___ RECORDS PROVIDED

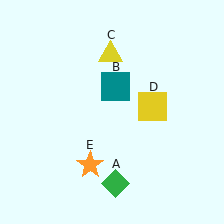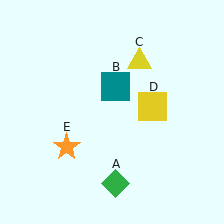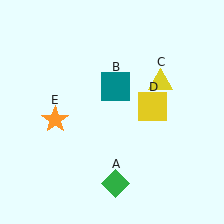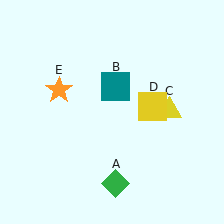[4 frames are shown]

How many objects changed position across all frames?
2 objects changed position: yellow triangle (object C), orange star (object E).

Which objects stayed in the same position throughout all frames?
Green diamond (object A) and teal square (object B) and yellow square (object D) remained stationary.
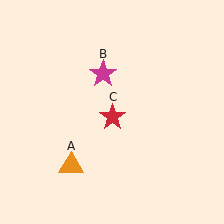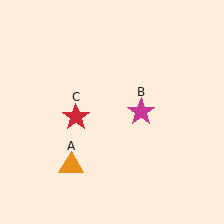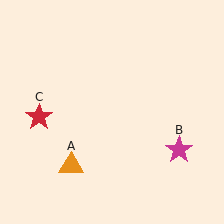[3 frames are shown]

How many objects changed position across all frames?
2 objects changed position: magenta star (object B), red star (object C).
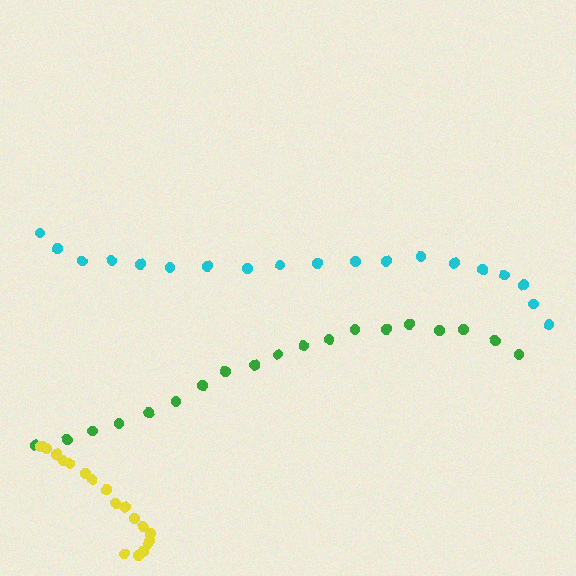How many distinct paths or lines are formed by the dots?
There are 3 distinct paths.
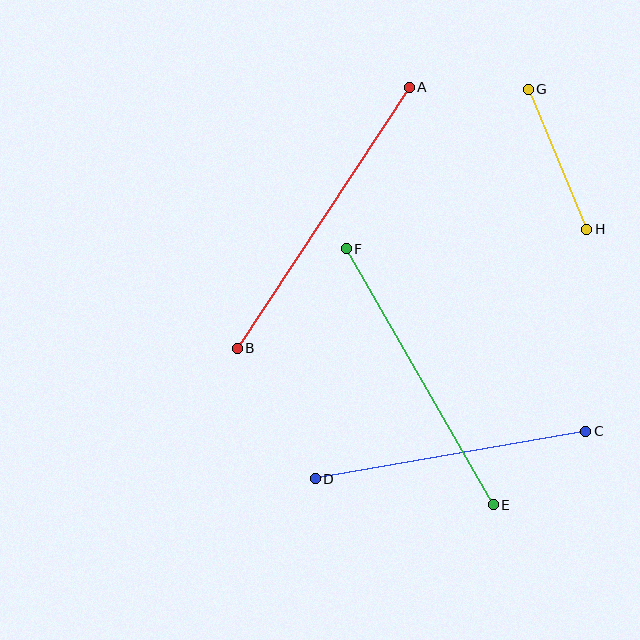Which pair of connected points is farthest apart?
Points A and B are farthest apart.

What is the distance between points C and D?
The distance is approximately 275 pixels.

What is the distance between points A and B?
The distance is approximately 313 pixels.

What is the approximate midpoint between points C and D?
The midpoint is at approximately (451, 455) pixels.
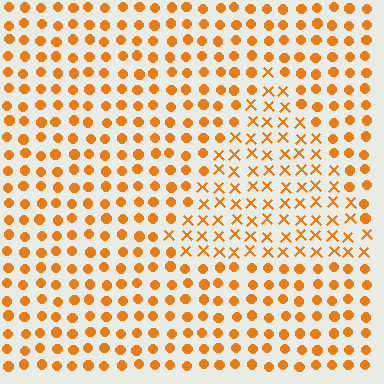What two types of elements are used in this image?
The image uses X marks inside the triangle region and circles outside it.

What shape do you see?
I see a triangle.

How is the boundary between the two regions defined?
The boundary is defined by a change in element shape: X marks inside vs. circles outside. All elements share the same color and spacing.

______

§ **DIRECTION**: Pictures in the records above are not copied; print everything else exactly.

§ **PROBLEM SOLUTION**:
[4 frames are shown]

How many objects changed position across all frames?
2 objects changed position: yellow triangle (object C), orange star (object E).

Which objects stayed in the same position throughout all frames?
Green diamond (object A) and teal square (object B) and yellow square (object D) remained stationary.
[3 frames are shown]

How many objects changed position across all frames?
2 objects changed position: magenta star (object B), red star (object C).
How many distinct paths or lines are formed by the dots?
There are 3 distinct paths.
Which pair of connected points is farthest apart?
Points A and B are farthest apart.

What is the distance between points C and D?
The distance is approximately 275 pixels.

What is the distance between points A and B?
The distance is approximately 313 pixels.

What is the approximate midpoint between points C and D?
The midpoint is at approximately (451, 455) pixels.
What two types of elements are used in this image?
The image uses X marks inside the triangle region and circles outside it.

What shape do you see?
I see a triangle.

How is the boundary between the two regions defined?
The boundary is defined by a change in element shape: X marks inside vs. circles outside. All elements share the same color and spacing.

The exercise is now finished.